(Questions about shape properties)
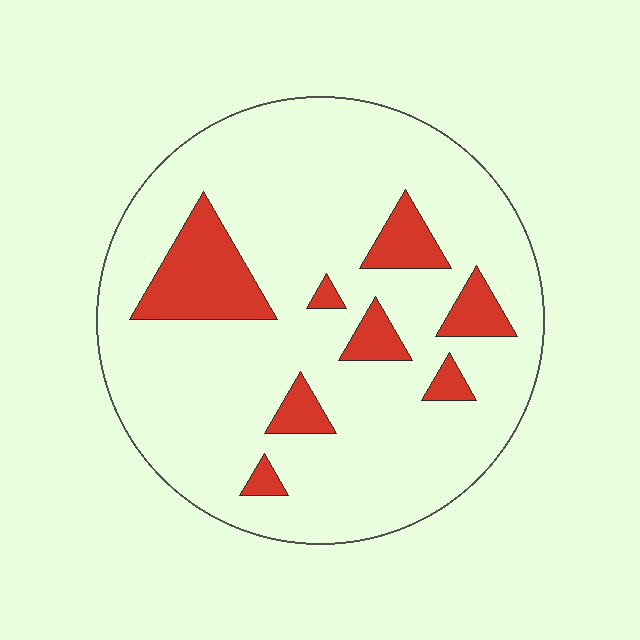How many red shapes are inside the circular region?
8.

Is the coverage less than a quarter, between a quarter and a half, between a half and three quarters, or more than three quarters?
Less than a quarter.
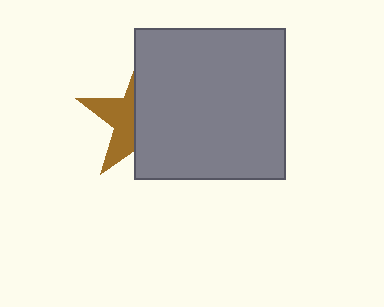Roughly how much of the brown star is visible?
A small part of it is visible (roughly 40%).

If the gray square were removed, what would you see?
You would see the complete brown star.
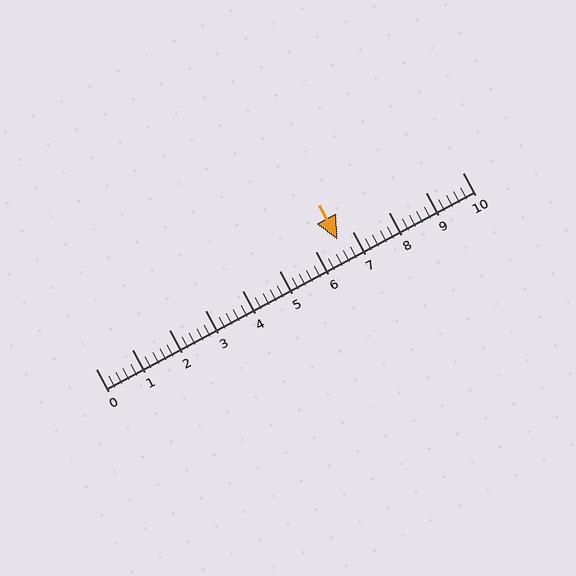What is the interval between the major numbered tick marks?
The major tick marks are spaced 1 units apart.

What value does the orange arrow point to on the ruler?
The orange arrow points to approximately 6.6.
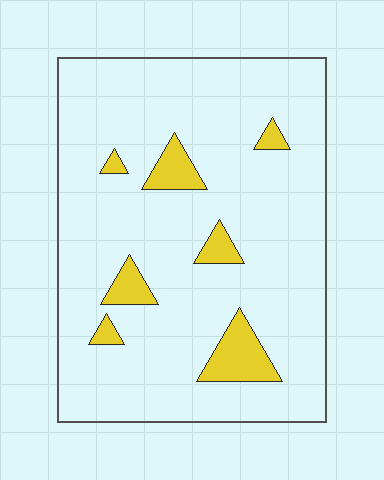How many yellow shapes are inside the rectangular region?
7.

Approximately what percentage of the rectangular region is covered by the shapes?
Approximately 10%.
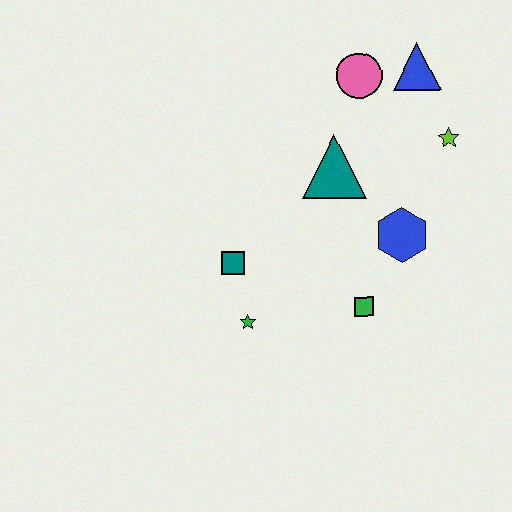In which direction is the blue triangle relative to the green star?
The blue triangle is above the green star.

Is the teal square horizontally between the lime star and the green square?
No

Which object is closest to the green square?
The blue hexagon is closest to the green square.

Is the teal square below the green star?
No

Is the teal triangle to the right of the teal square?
Yes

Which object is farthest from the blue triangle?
The green star is farthest from the blue triangle.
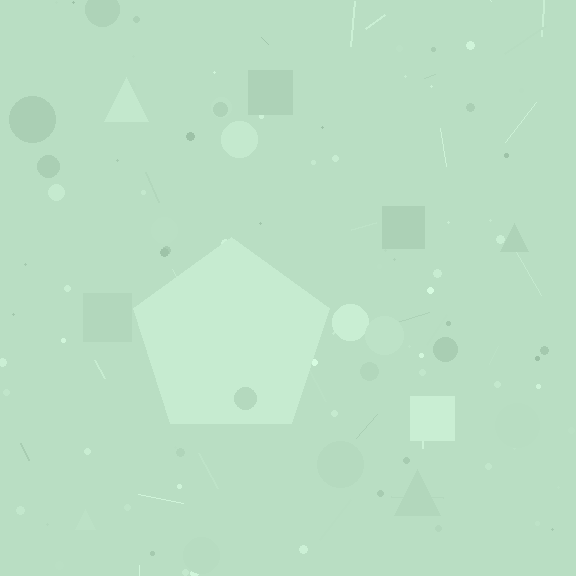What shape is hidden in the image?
A pentagon is hidden in the image.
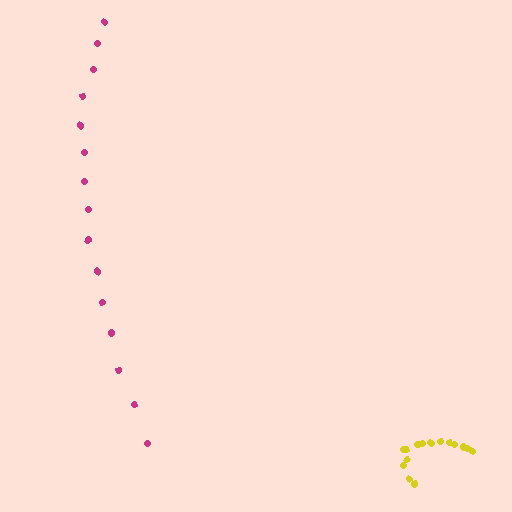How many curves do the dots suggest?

→ Exercise instructions:
Quote the data above in full, leaving out the pictures it holds.

→ Exercise output:
How many red shapes are inside the circular region?
8.

Is the coverage less than a quarter, between a quarter and a half, between a half and three quarters, or more than three quarters?
Less than a quarter.
Roughly how much of the brown star is visible?
A small part of it is visible (roughly 40%).

If the gray square were removed, what would you see?
You would see the complete brown star.
What is the interval between the major numbered tick marks?
The major tick marks are spaced 1 units apart.

What value does the orange arrow point to on the ruler?
The orange arrow points to approximately 6.6.
How many yellow shapes are inside the rectangular region?
7.

Approximately what percentage of the rectangular region is covered by the shapes?
Approximately 10%.
In which direction is the blue triangle relative to the green star?
The blue triangle is above the green star.

Is the teal square horizontally between the lime star and the green square?
No

Which object is closest to the green square?
The blue hexagon is closest to the green square.

Is the teal square below the green star?
No

Is the teal triangle to the right of the teal square?
Yes

Which object is farthest from the blue triangle?
The green star is farthest from the blue triangle.
What shape is hidden in the image?
A pentagon is hidden in the image.
How many curves do the dots suggest?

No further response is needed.